In the copy, include every entry exactly but none of the images.

─── SUPPLIED MATERIAL

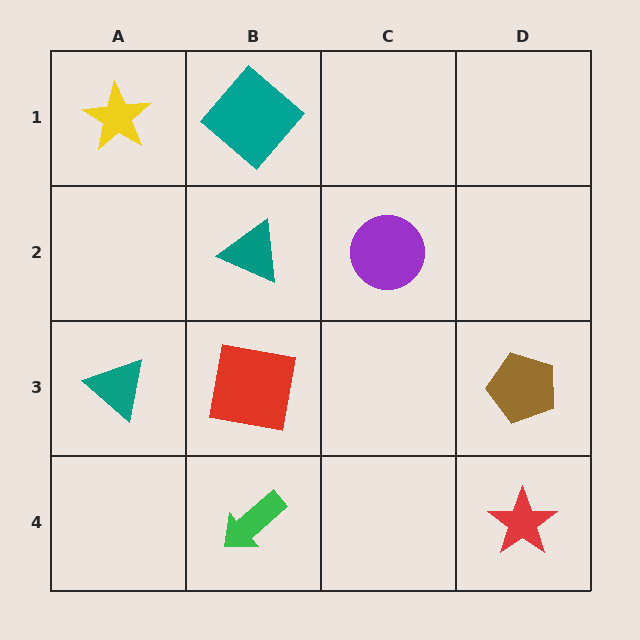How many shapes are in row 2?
2 shapes.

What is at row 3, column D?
A brown pentagon.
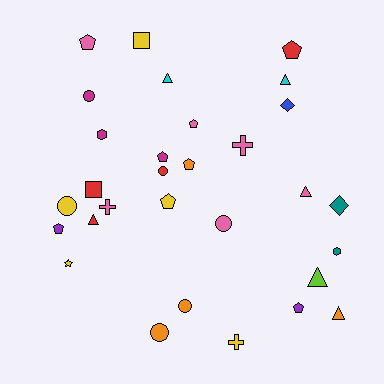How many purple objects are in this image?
There are 2 purple objects.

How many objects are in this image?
There are 30 objects.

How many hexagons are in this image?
There are 2 hexagons.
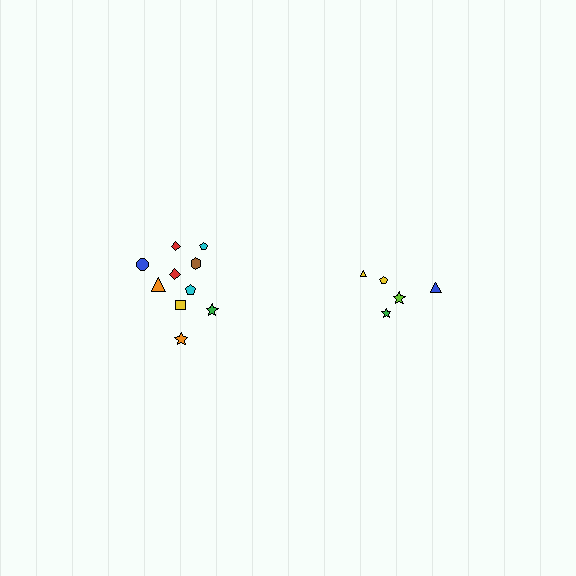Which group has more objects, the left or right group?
The left group.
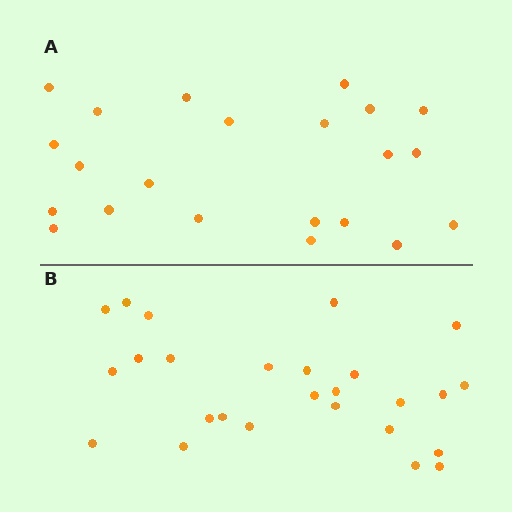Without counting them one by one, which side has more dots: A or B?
Region B (the bottom region) has more dots.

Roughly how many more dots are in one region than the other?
Region B has about 4 more dots than region A.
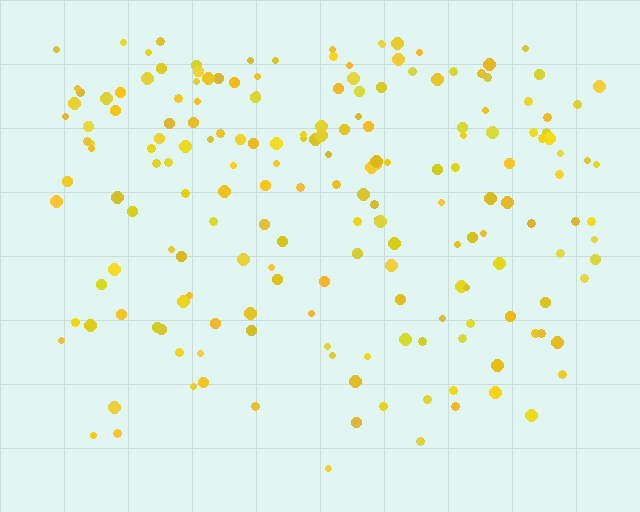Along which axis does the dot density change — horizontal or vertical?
Vertical.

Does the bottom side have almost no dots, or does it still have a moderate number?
Still a moderate number, just noticeably fewer than the top.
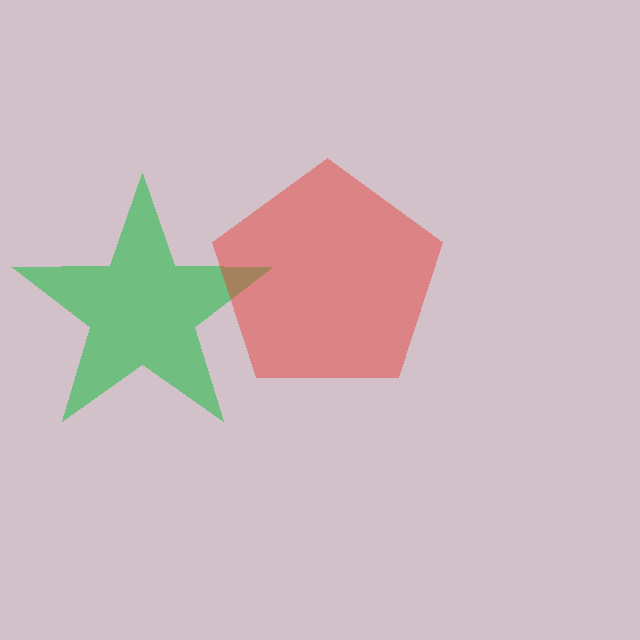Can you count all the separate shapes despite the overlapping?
Yes, there are 2 separate shapes.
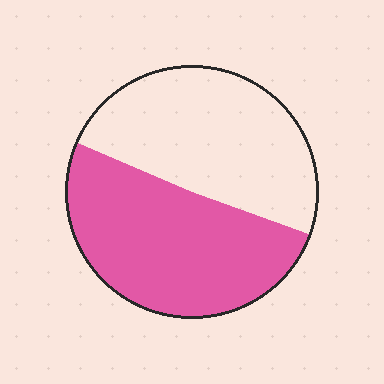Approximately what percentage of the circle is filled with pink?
Approximately 50%.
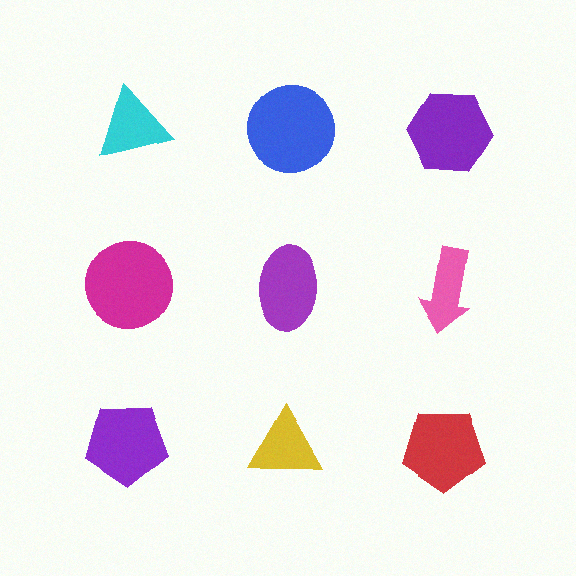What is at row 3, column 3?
A red pentagon.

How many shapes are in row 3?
3 shapes.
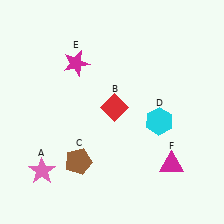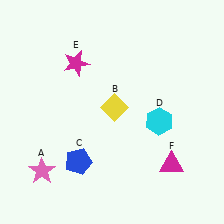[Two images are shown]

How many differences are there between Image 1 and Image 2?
There are 2 differences between the two images.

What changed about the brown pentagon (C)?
In Image 1, C is brown. In Image 2, it changed to blue.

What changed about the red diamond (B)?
In Image 1, B is red. In Image 2, it changed to yellow.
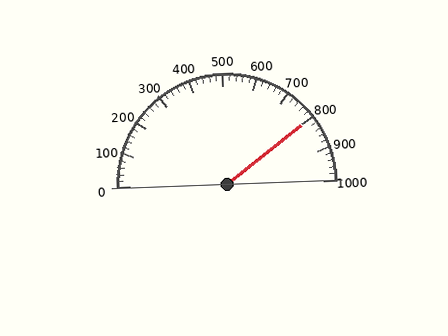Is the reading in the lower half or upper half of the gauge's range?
The reading is in the upper half of the range (0 to 1000).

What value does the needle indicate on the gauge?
The needle indicates approximately 800.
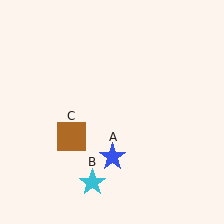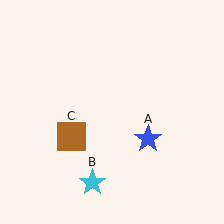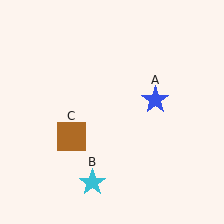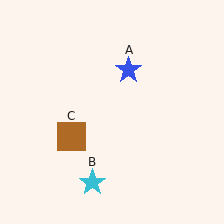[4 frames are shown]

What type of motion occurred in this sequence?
The blue star (object A) rotated counterclockwise around the center of the scene.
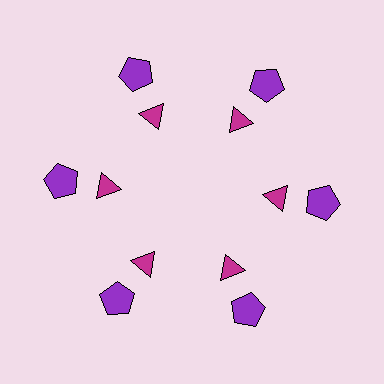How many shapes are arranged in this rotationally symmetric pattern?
There are 12 shapes, arranged in 6 groups of 2.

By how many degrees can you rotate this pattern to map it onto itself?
The pattern maps onto itself every 60 degrees of rotation.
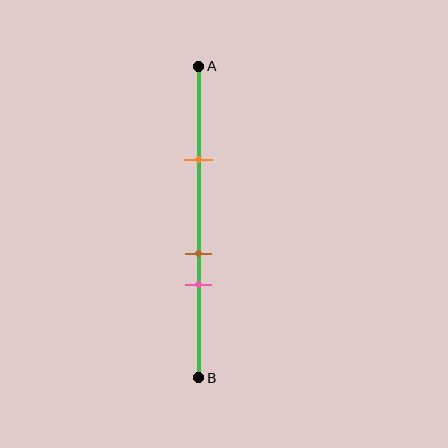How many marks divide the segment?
There are 3 marks dividing the segment.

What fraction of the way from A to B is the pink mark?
The pink mark is approximately 70% (0.7) of the way from A to B.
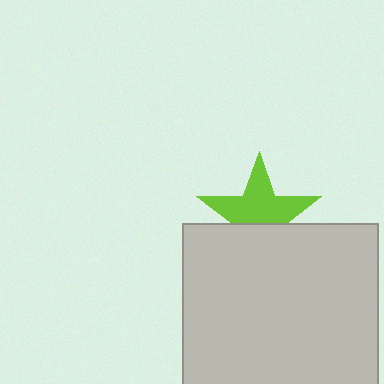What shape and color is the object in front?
The object in front is a light gray square.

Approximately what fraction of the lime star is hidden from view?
Roughly 38% of the lime star is hidden behind the light gray square.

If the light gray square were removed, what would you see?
You would see the complete lime star.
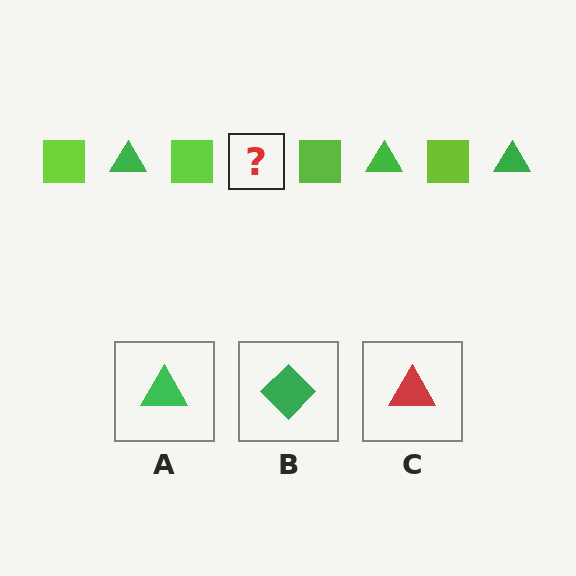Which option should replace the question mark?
Option A.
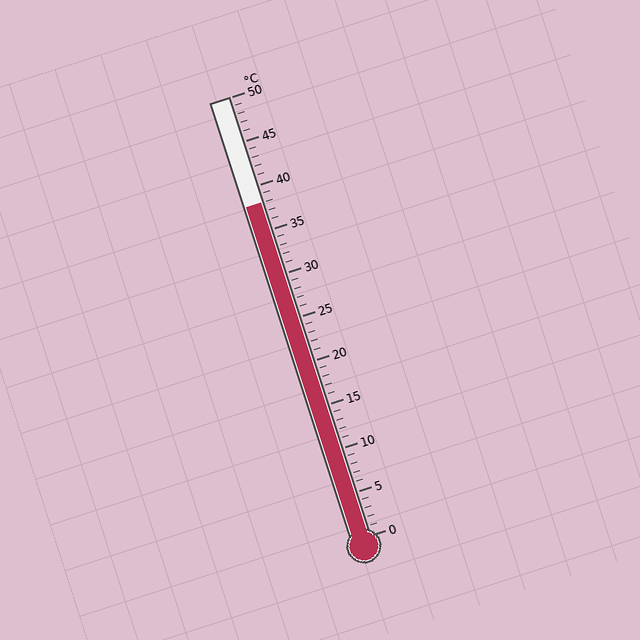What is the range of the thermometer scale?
The thermometer scale ranges from 0°C to 50°C.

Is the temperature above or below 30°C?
The temperature is above 30°C.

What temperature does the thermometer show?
The thermometer shows approximately 38°C.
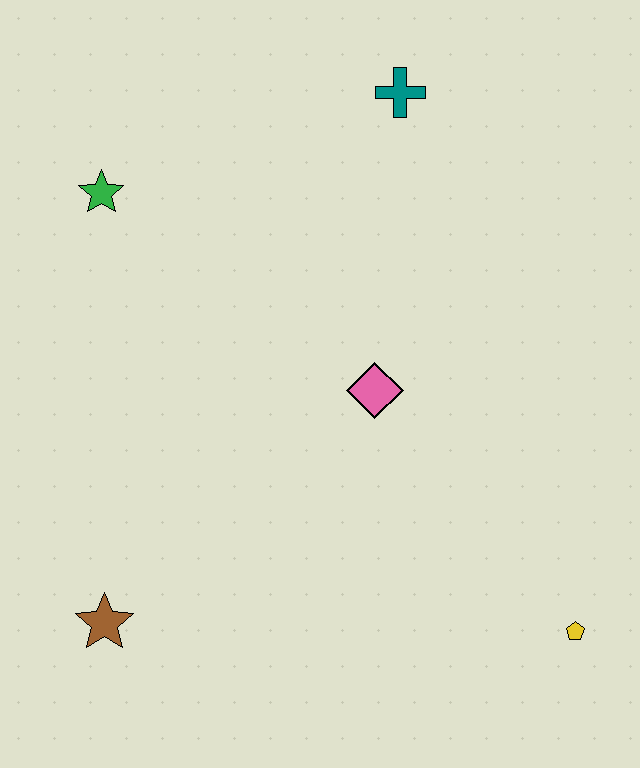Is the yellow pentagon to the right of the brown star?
Yes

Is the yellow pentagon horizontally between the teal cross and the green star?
No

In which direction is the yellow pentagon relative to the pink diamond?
The yellow pentagon is below the pink diamond.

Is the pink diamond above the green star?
No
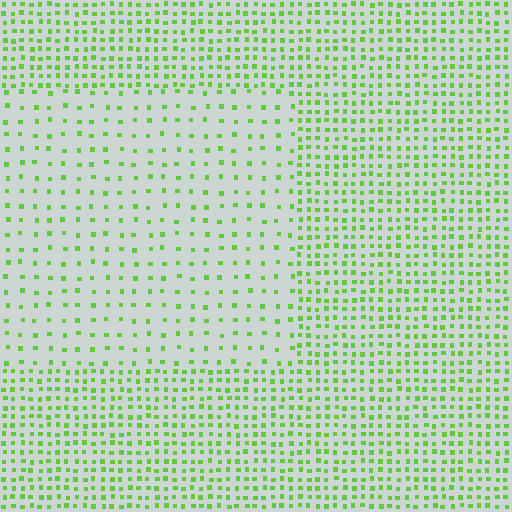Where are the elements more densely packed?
The elements are more densely packed outside the rectangle boundary.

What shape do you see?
I see a rectangle.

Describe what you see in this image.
The image contains small lime elements arranged at two different densities. A rectangle-shaped region is visible where the elements are less densely packed than the surrounding area.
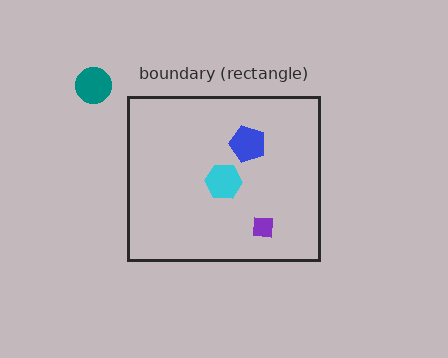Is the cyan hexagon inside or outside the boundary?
Inside.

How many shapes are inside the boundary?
3 inside, 1 outside.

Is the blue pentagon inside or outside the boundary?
Inside.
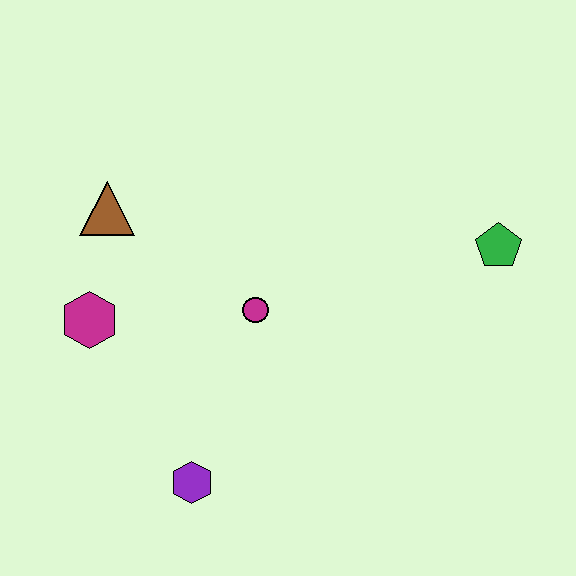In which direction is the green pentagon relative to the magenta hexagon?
The green pentagon is to the right of the magenta hexagon.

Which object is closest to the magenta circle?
The magenta hexagon is closest to the magenta circle.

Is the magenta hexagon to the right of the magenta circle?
No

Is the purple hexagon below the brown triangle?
Yes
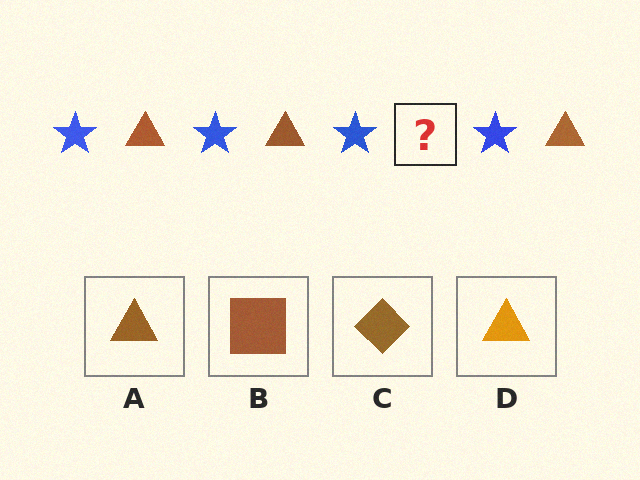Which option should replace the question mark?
Option A.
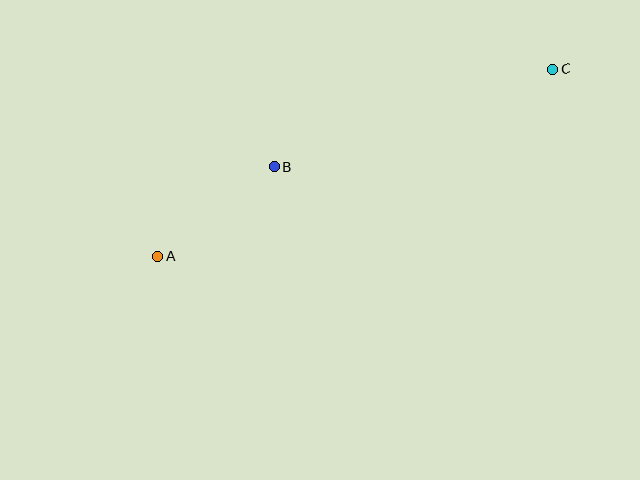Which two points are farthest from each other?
Points A and C are farthest from each other.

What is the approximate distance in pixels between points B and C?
The distance between B and C is approximately 295 pixels.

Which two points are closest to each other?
Points A and B are closest to each other.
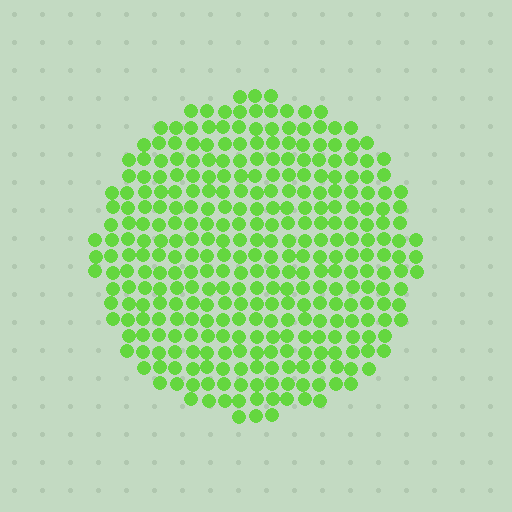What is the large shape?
The large shape is a circle.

──────

TASK OUTPUT:
How many shapes are in row 2?
2 shapes.

What is at row 3, column D?
A brown pentagon.
How many purple objects are in this image?
There are 2 purple objects.

How many objects are in this image?
There are 30 objects.

How many hexagons are in this image?
There are 2 hexagons.
Which group has more objects, the left or right group?
The left group.
Without counting them one by one, which side has more dots: A or B?
Region B (the bottom region) has more dots.

Roughly how many more dots are in one region than the other?
Region B has about 4 more dots than region A.
Along which axis does the dot density change — horizontal or vertical?
Vertical.

Does the bottom side have almost no dots, or does it still have a moderate number?
Still a moderate number, just noticeably fewer than the top.
Can you count all the separate shapes despite the overlapping?
Yes, there are 2 separate shapes.
Approximately what percentage of the circle is filled with pink?
Approximately 50%.
What is at row 3, column 3?
A red pentagon.

How many shapes are in row 3?
3 shapes.
[Two images are shown]

How many differences are there between Image 1 and Image 2?
There are 2 differences between the two images.

What changed about the brown pentagon (C)?
In Image 1, C is brown. In Image 2, it changed to blue.

What changed about the red diamond (B)?
In Image 1, B is red. In Image 2, it changed to yellow.
Is the reading in the lower half or upper half of the gauge's range?
The reading is in the upper half of the range (0 to 1000).

What value does the needle indicate on the gauge?
The needle indicates approximately 800.
[4 frames are shown]

What type of motion occurred in this sequence?
The blue star (object A) rotated counterclockwise around the center of the scene.
How many shapes are arranged in this rotationally symmetric pattern?
There are 12 shapes, arranged in 6 groups of 2.

By how many degrees can you rotate this pattern to map it onto itself?
The pattern maps onto itself every 60 degrees of rotation.
How many marks divide the segment?
There are 3 marks dividing the segment.

What fraction of the way from A to B is the pink mark?
The pink mark is approximately 70% (0.7) of the way from A to B.
What shape and color is the object in front?
The object in front is a light gray square.

Approximately what fraction of the lime star is hidden from view?
Roughly 38% of the lime star is hidden behind the light gray square.

If the light gray square were removed, what would you see?
You would see the complete lime star.
Which option should replace the question mark?
Option A.
What is the range of the thermometer scale?
The thermometer scale ranges from 0°C to 50°C.

Is the temperature above or below 30°C?
The temperature is above 30°C.

What temperature does the thermometer show?
The thermometer shows approximately 38°C.
Is the yellow pentagon to the right of the brown star?
Yes

Is the yellow pentagon horizontally between the teal cross and the green star?
No

In which direction is the yellow pentagon relative to the pink diamond?
The yellow pentagon is below the pink diamond.

Is the pink diamond above the green star?
No
Where are the elements more densely packed?
The elements are more densely packed outside the rectangle boundary.

What shape do you see?
I see a rectangle.

Describe what you see in this image.
The image contains small lime elements arranged at two different densities. A rectangle-shaped region is visible where the elements are less densely packed than the surrounding area.
Is the cyan hexagon inside or outside the boundary?
Inside.

How many shapes are inside the boundary?
3 inside, 1 outside.

Is the blue pentagon inside or outside the boundary?
Inside.
In which direction is the green pentagon relative to the magenta hexagon?
The green pentagon is to the right of the magenta hexagon.

Which object is closest to the magenta circle?
The magenta hexagon is closest to the magenta circle.

Is the magenta hexagon to the right of the magenta circle?
No

Is the purple hexagon below the brown triangle?
Yes
Which option should replace the question mark?
Option A.
Which two points are farthest from each other?
Points A and C are farthest from each other.

What is the approximate distance in pixels between points B and C?
The distance between B and C is approximately 295 pixels.

Which two points are closest to each other?
Points A and B are closest to each other.
What is the large shape?
The large shape is a circle.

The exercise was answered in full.